Items from a dataset:
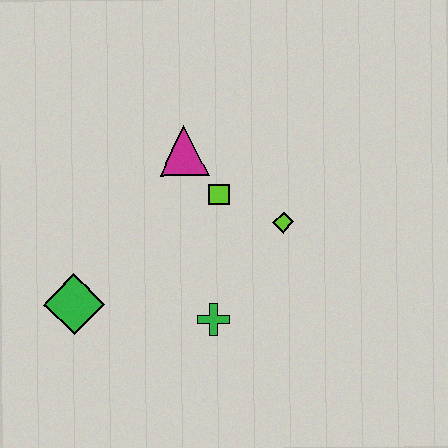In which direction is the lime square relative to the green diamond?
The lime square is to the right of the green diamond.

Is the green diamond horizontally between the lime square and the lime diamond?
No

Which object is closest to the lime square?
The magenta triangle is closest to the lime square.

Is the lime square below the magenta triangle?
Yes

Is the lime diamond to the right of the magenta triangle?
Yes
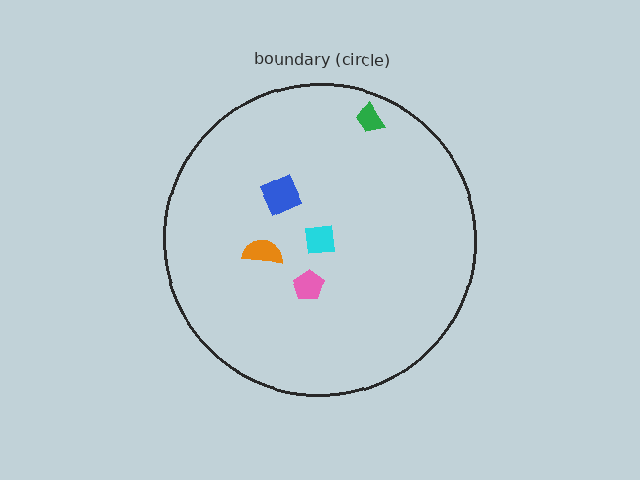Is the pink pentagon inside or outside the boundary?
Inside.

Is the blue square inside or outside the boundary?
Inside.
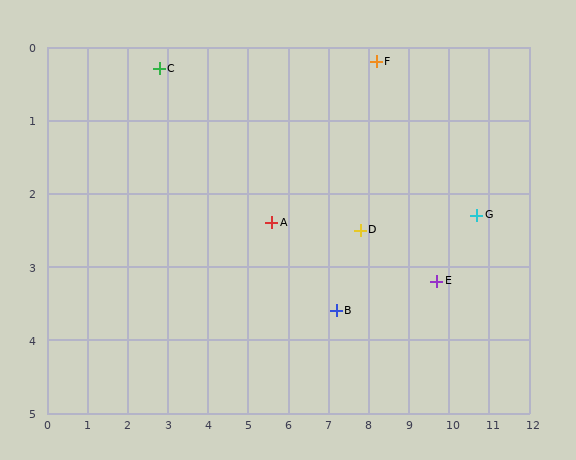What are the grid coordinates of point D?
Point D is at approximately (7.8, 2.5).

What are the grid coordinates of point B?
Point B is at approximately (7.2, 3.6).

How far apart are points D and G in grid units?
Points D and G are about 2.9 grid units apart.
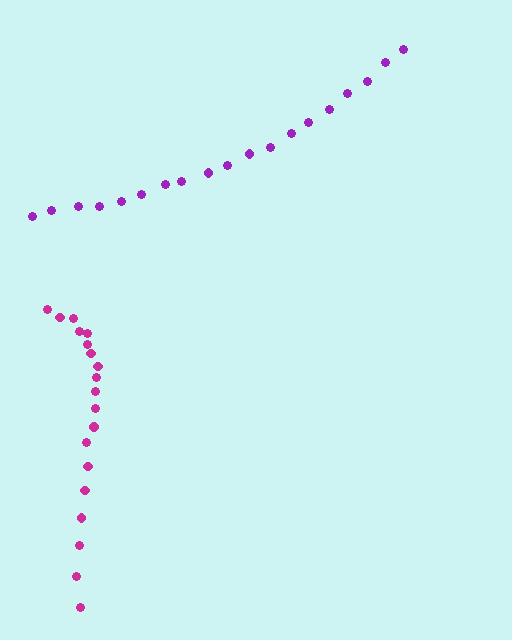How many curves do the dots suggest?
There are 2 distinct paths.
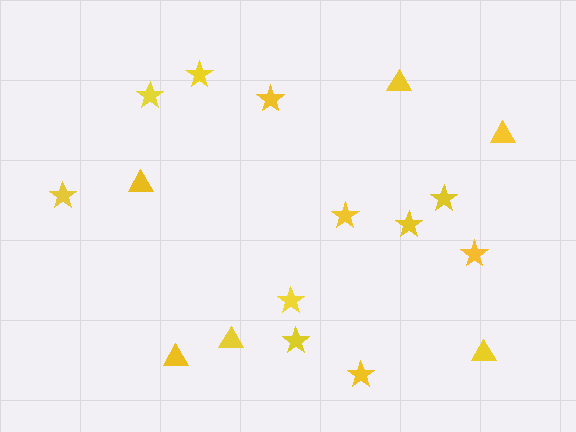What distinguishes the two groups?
--
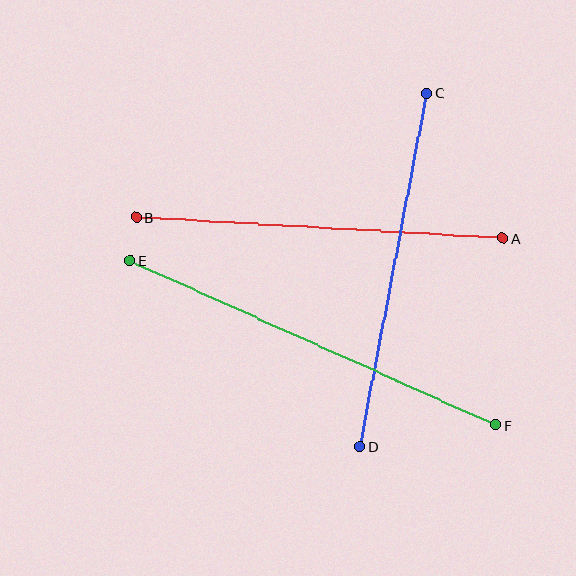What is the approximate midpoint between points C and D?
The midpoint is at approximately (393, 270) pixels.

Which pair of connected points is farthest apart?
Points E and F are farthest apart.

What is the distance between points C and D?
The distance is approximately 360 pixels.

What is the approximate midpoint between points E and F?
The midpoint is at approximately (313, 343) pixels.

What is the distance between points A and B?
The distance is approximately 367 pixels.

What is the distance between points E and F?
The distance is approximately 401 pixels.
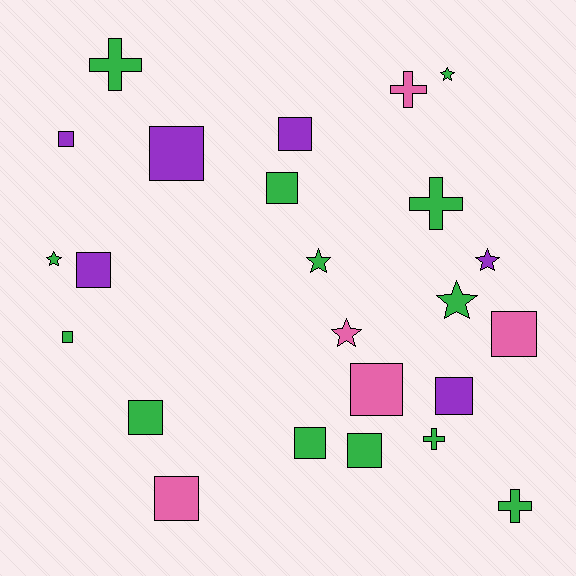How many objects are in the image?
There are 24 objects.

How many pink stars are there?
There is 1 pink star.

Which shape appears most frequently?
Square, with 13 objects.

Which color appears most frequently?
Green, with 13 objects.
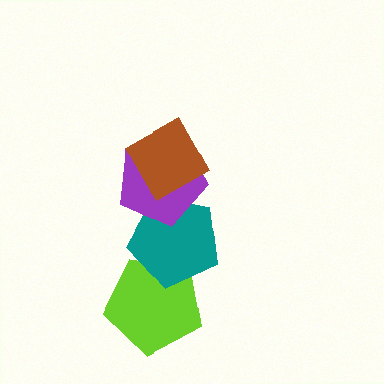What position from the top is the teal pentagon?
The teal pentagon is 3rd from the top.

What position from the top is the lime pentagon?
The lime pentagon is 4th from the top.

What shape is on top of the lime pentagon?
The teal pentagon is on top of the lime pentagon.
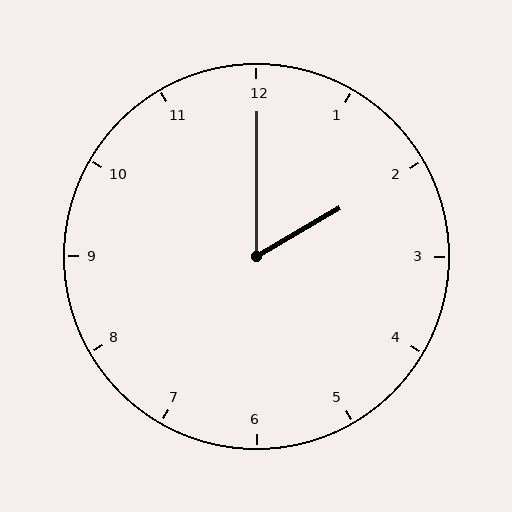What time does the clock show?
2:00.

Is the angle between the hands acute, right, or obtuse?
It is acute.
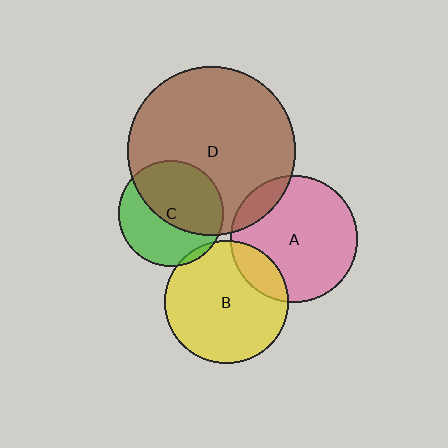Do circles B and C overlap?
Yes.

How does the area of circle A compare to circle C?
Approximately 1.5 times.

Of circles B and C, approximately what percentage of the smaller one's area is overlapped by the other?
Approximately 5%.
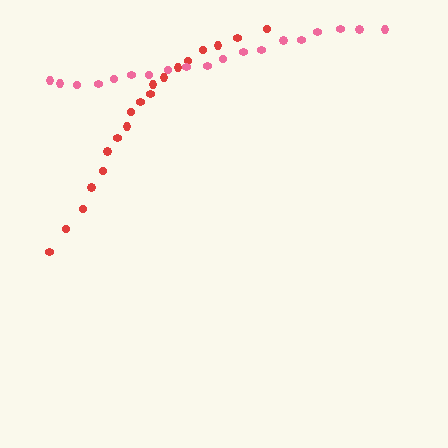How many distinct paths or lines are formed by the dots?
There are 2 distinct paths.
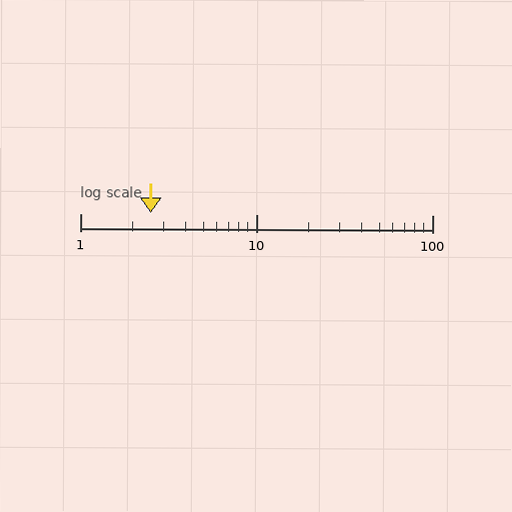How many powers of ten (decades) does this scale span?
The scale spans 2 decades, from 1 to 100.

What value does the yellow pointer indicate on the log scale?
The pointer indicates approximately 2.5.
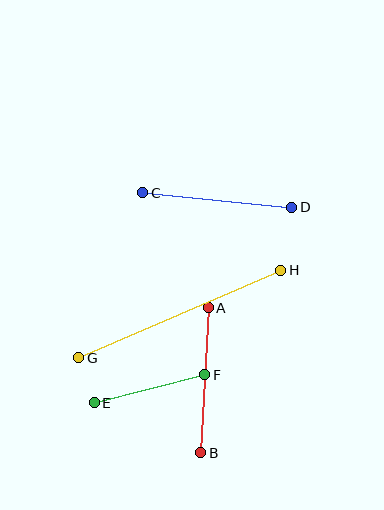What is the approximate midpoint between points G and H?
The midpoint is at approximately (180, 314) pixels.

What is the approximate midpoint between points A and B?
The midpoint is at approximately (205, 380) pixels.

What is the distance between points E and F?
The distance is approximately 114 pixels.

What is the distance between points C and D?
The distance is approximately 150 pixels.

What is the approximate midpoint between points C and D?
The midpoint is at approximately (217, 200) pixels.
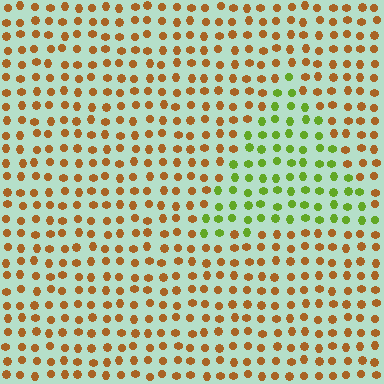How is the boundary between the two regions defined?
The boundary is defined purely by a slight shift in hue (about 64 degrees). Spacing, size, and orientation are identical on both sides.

DIRECTIONS FOR THIS TASK: Above are the records. Copy only the lines from the one with "What are the grid coordinates of point D?" through the one with "What distinguishes the two groups?", exactly, with no pictures.

FINISHED ANSWER:
What are the grid coordinates of point D?
Point D is at approximately (7.8, 2.5).

What are the grid coordinates of point B?
Point B is at approximately (7.2, 3.6).

How far apart are points D and G in grid units?
Points D and G are about 2.9 grid units apart.
How many curves do the dots suggest?
There are 2 distinct paths.
What distinguishes the two groups?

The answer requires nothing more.